## Materials provided
______________________________
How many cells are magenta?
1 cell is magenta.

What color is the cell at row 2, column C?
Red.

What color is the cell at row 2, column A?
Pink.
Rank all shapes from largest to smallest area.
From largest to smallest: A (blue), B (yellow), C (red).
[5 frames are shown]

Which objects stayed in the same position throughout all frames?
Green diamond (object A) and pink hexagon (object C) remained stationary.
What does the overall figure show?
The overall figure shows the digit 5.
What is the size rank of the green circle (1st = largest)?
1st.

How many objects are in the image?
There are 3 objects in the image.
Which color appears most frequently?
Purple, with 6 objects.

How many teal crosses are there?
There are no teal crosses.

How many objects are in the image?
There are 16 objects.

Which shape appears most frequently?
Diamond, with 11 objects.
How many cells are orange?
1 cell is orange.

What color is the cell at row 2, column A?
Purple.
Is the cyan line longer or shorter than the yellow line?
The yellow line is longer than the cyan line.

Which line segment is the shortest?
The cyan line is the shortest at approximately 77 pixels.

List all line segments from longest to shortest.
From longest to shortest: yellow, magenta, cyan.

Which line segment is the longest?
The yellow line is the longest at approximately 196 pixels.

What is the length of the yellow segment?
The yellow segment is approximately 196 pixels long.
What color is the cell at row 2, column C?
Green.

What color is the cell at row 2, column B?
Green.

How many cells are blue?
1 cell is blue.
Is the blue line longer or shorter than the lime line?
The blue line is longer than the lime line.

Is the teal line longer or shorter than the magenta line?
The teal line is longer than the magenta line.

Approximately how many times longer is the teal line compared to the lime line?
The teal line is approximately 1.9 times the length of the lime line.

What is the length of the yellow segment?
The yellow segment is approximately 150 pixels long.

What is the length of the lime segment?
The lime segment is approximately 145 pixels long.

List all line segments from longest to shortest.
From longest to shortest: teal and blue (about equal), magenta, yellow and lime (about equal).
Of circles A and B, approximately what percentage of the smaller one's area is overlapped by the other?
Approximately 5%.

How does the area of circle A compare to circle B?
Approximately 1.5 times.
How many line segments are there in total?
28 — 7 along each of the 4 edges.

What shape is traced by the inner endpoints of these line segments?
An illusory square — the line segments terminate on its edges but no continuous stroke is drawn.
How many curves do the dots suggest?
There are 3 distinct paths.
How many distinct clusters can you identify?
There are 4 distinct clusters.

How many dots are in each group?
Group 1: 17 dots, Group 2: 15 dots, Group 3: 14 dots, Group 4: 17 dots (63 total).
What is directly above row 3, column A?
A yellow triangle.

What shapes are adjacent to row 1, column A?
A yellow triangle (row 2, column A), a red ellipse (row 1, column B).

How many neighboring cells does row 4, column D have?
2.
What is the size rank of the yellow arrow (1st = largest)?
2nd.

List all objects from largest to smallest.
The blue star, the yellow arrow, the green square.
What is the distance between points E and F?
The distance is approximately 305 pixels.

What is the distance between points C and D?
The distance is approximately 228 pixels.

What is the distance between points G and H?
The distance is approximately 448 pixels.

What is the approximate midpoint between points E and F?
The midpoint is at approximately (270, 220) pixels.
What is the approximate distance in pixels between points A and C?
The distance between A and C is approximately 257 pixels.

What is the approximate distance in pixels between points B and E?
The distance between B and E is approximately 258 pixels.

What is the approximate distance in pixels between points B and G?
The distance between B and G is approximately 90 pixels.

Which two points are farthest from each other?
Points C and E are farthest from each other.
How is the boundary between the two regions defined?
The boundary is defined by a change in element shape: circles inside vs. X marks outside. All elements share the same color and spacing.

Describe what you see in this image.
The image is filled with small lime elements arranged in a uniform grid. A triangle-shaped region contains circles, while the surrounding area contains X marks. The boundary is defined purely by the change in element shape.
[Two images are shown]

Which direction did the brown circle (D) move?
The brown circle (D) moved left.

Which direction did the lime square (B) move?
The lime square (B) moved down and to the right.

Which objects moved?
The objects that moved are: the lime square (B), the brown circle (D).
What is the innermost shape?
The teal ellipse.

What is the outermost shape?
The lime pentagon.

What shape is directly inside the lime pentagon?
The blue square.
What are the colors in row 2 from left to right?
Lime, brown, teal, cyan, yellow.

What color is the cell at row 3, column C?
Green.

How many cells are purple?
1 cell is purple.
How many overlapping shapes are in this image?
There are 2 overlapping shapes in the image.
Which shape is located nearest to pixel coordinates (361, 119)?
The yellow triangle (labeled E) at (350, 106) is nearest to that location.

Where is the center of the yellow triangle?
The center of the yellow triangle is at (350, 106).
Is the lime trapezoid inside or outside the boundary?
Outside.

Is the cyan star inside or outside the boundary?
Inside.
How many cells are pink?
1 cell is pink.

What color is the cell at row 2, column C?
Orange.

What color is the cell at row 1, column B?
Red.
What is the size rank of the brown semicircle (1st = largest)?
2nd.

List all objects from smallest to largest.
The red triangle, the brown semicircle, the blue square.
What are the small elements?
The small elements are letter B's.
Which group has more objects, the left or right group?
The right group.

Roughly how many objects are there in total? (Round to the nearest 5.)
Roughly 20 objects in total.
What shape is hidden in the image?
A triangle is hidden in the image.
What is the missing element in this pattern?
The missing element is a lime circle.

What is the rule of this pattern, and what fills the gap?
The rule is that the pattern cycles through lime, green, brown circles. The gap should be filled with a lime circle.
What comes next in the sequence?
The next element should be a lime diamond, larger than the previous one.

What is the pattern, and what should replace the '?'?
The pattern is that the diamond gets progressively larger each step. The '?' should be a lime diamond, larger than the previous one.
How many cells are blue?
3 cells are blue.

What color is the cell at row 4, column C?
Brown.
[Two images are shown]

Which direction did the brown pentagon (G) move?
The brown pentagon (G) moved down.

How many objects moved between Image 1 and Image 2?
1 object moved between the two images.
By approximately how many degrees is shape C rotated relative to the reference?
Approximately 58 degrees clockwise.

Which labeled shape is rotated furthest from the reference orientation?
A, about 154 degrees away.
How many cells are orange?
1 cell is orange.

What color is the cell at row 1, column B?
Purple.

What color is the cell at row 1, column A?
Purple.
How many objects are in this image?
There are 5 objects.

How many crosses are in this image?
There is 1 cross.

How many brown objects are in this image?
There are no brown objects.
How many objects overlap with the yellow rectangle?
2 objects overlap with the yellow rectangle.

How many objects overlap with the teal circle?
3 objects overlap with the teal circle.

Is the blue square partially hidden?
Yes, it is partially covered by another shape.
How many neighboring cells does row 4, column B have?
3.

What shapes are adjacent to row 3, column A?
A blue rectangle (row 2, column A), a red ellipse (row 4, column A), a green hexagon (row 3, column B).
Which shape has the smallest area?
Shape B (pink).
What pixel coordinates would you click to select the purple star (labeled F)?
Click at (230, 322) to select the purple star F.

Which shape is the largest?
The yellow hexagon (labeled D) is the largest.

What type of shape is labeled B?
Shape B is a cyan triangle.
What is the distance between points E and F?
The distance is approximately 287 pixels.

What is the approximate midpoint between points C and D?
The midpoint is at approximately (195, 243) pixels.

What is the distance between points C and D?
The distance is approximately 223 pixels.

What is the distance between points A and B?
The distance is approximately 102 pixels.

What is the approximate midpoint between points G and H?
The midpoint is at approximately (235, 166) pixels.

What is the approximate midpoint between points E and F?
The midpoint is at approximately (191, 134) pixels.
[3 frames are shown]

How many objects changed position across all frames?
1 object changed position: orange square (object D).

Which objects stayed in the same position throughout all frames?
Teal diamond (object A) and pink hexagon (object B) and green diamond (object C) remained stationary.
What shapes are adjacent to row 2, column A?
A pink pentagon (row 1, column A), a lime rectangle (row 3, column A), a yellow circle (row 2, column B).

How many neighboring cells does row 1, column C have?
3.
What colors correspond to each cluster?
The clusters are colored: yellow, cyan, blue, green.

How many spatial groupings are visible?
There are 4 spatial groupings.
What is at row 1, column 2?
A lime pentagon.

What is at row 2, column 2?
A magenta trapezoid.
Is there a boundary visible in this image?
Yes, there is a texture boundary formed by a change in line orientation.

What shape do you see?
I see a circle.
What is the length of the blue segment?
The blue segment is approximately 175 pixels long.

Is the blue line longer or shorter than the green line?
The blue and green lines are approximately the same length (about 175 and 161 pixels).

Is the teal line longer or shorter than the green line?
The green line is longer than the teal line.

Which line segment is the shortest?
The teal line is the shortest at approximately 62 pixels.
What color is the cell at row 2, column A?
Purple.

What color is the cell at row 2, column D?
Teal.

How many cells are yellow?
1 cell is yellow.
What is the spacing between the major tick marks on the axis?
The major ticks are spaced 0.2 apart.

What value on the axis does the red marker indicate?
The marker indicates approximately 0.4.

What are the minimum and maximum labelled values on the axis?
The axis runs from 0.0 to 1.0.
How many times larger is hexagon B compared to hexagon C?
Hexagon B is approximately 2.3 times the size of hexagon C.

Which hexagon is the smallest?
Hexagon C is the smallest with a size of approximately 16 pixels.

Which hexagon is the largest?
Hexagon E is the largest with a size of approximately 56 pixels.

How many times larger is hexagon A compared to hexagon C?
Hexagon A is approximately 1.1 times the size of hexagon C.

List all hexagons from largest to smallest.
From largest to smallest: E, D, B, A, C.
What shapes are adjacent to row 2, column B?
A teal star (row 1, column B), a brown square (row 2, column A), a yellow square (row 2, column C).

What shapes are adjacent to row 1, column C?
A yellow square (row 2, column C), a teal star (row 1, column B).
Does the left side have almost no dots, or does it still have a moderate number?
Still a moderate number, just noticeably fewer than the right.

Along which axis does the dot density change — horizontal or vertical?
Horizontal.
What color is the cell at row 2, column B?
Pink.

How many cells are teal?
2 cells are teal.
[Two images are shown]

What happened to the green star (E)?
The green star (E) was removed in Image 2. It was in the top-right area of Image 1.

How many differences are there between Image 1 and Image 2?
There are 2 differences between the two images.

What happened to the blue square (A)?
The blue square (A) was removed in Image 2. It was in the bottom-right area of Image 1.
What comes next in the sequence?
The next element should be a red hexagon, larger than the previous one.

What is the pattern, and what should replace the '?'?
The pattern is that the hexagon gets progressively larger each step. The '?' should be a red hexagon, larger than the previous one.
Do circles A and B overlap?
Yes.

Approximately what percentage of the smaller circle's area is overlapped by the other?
______________________________
Nothing beyond the line containing "[5 frames are shown]" is to be output; the lines above, from the first one onward to that line, are to be transcribed exactly.

## Expected output
How many cells are magenta?
1 cell is magenta.

What color is the cell at row 2, column C?
Red.

What color is the cell at row 2, column A?
Pink.
Rank all shapes from largest to smallest area.
From largest to smallest: A (blue), B (yellow), C (red).
[5 frames are shown]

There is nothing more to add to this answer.